→ **PROBLEM STATEMENT**
Print all of the lines exactly. Any picture among them stays out.

→ **ITEMS**

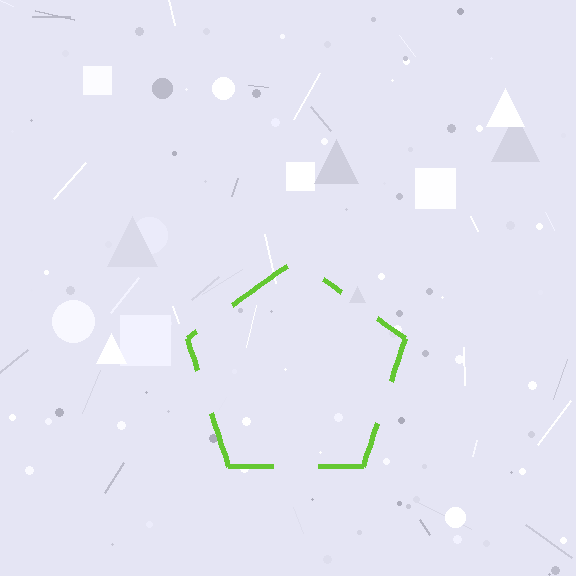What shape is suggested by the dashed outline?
The dashed outline suggests a pentagon.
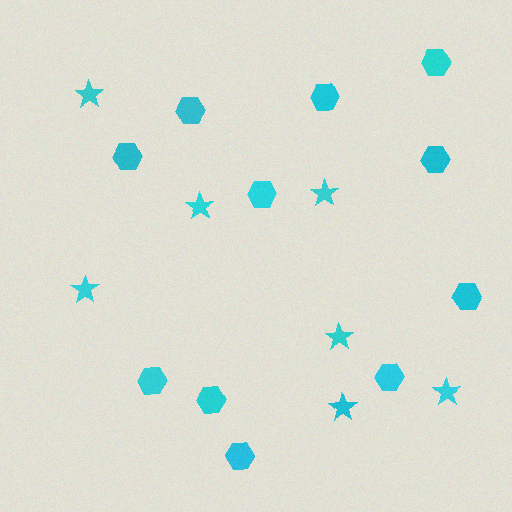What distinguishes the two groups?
There are 2 groups: one group of stars (7) and one group of hexagons (11).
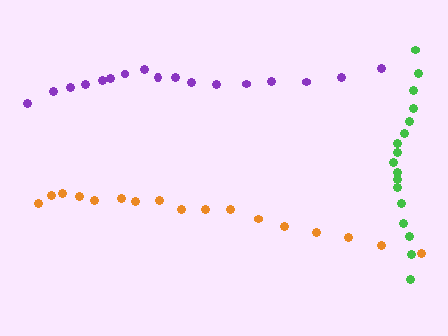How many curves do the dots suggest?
There are 3 distinct paths.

→ **SOLUTION TO THIS EXERCISE**
What shape is suggested by the dashed outline?
The dashed outline suggests a pentagon.
What distinguishes the two groups?
There are 2 groups: one group of stars (7) and one group of hexagons (11).
How many curves do the dots suggest?
There are 3 distinct paths.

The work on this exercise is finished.